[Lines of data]
────────────────────────────────────────
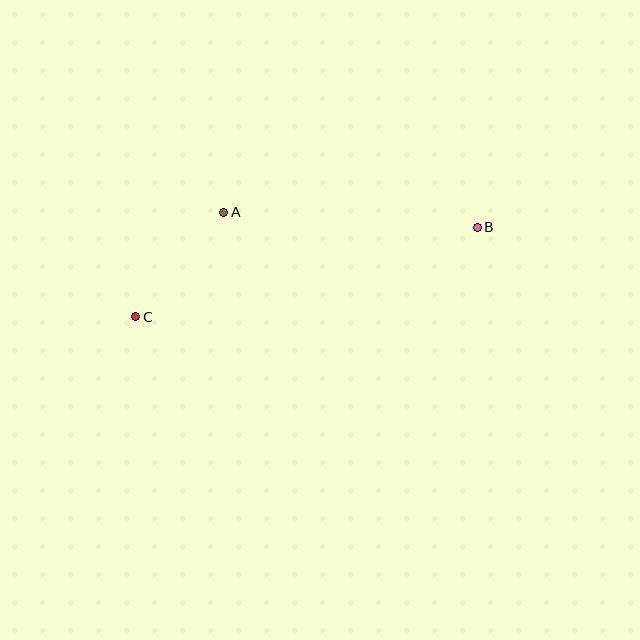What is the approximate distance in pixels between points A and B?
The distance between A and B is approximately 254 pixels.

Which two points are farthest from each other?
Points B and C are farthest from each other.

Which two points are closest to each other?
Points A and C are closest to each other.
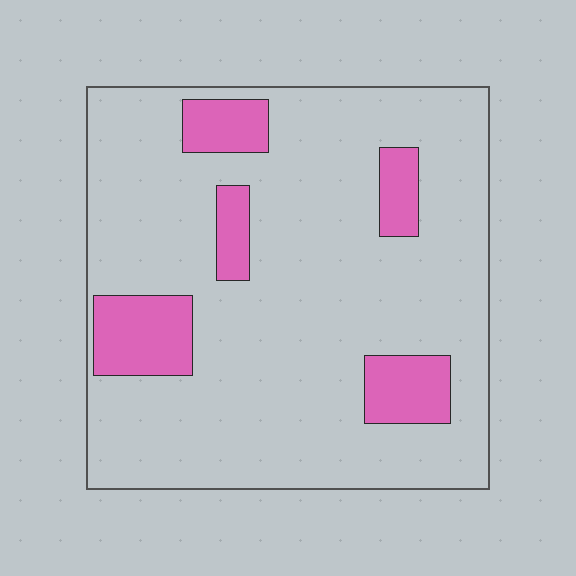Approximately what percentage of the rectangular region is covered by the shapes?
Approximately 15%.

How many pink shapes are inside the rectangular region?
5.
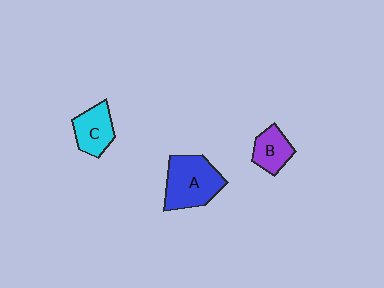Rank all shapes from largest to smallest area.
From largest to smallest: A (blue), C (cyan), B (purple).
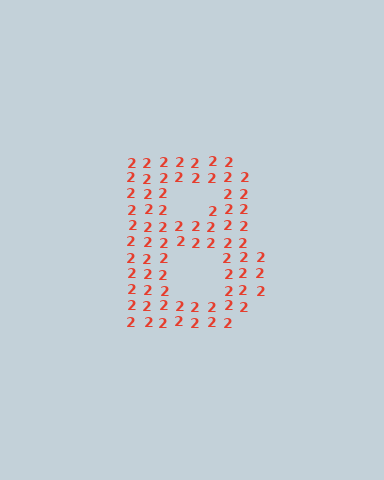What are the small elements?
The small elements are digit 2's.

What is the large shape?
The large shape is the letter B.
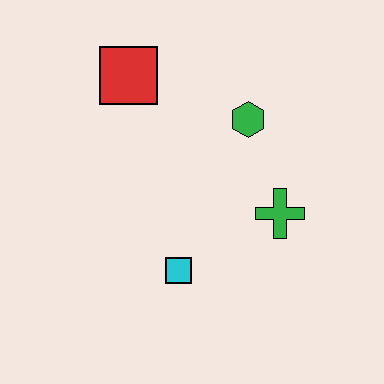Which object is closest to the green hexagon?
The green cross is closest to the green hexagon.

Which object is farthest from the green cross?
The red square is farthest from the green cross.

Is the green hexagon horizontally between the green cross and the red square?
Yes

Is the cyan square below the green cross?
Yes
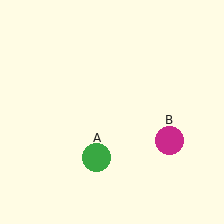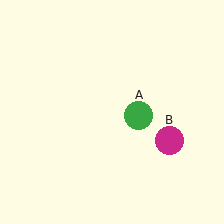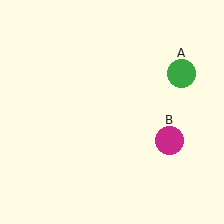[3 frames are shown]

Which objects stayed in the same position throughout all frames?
────────────────────────────────────────
[TASK PROMPT]
Locate "What is the large shape?" in the listing above, then print exactly the lines from that line through the final one, omitting all pictures.

[EXERCISE ANSWER]
What is the large shape?
The large shape is the letter B.
Which object is closest to the green hexagon?
The green cross is closest to the green hexagon.

Which object is farthest from the green cross?
The red square is farthest from the green cross.

Is the green hexagon horizontally between the green cross and the red square?
Yes

Is the cyan square below the green cross?
Yes
[3 frames are shown]

Which objects stayed in the same position throughout all frames?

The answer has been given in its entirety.